Dataset entries on geometric forms

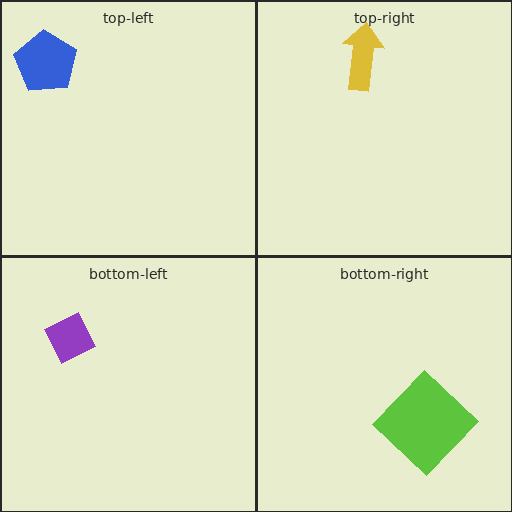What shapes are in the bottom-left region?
The purple diamond.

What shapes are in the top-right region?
The yellow arrow.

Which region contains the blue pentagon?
The top-left region.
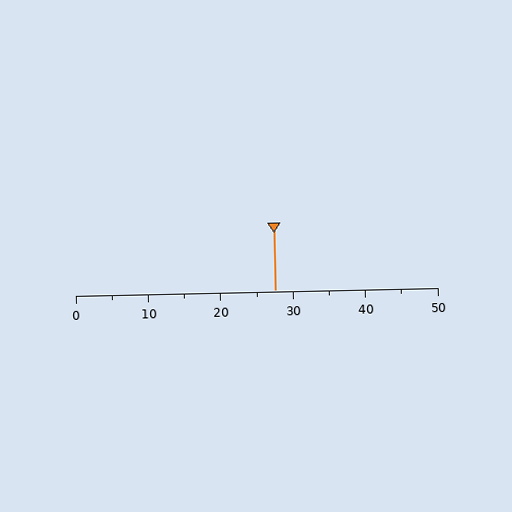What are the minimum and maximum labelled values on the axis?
The axis runs from 0 to 50.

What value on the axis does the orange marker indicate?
The marker indicates approximately 27.5.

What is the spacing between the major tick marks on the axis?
The major ticks are spaced 10 apart.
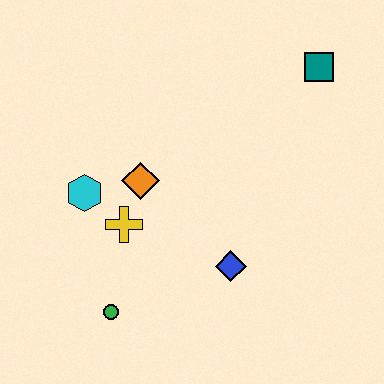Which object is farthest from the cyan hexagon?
The teal square is farthest from the cyan hexagon.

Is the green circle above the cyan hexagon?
No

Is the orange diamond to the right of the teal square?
No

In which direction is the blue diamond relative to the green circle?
The blue diamond is to the right of the green circle.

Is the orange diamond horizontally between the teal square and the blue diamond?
No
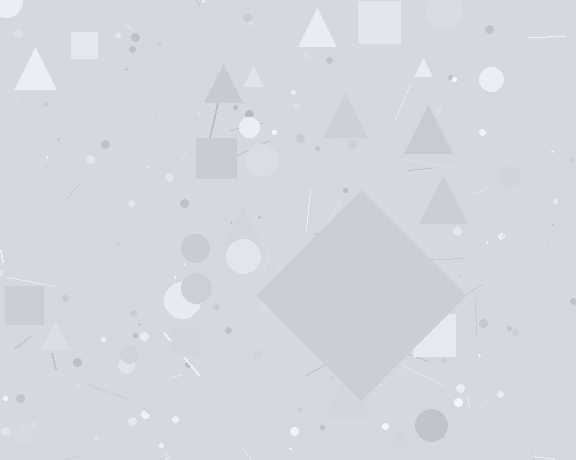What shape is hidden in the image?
A diamond is hidden in the image.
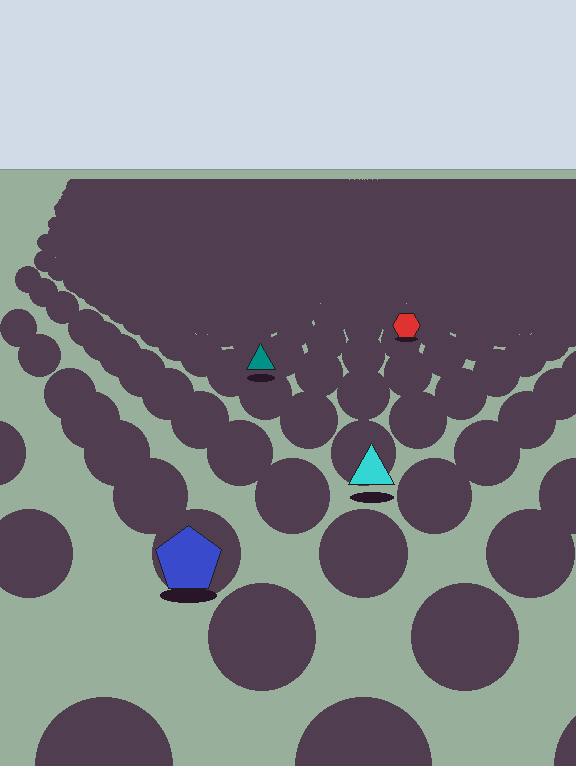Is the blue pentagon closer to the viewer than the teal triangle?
Yes. The blue pentagon is closer — you can tell from the texture gradient: the ground texture is coarser near it.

__What you will do__:
Each entry above is to be written out again unchanged, apart from the pictures, which are left out.

__Expected answer__:
What shapes are in the bottom-left region?
The purple diamond.

What shapes are in the top-right region?
The yellow arrow.

Which region contains the blue pentagon?
The top-left region.
What are the minimum and maximum labelled values on the axis?
The axis runs from 0 to 50.

What value on the axis does the orange marker indicate?
The marker indicates approximately 27.5.

What is the spacing between the major tick marks on the axis?
The major ticks are spaced 10 apart.
Which object is farthest from the cyan hexagon?
The teal square is farthest from the cyan hexagon.

Is the green circle above the cyan hexagon?
No

Is the orange diamond to the right of the teal square?
No

In which direction is the blue diamond relative to the green circle?
The blue diamond is to the right of the green circle.

Is the orange diamond horizontally between the teal square and the blue diamond?
No
What shape is hidden in the image?
A diamond is hidden in the image.
Is the blue pentagon closer to the viewer than the teal triangle?
Yes. The blue pentagon is closer — you can tell from the texture gradient: the ground texture is coarser near it.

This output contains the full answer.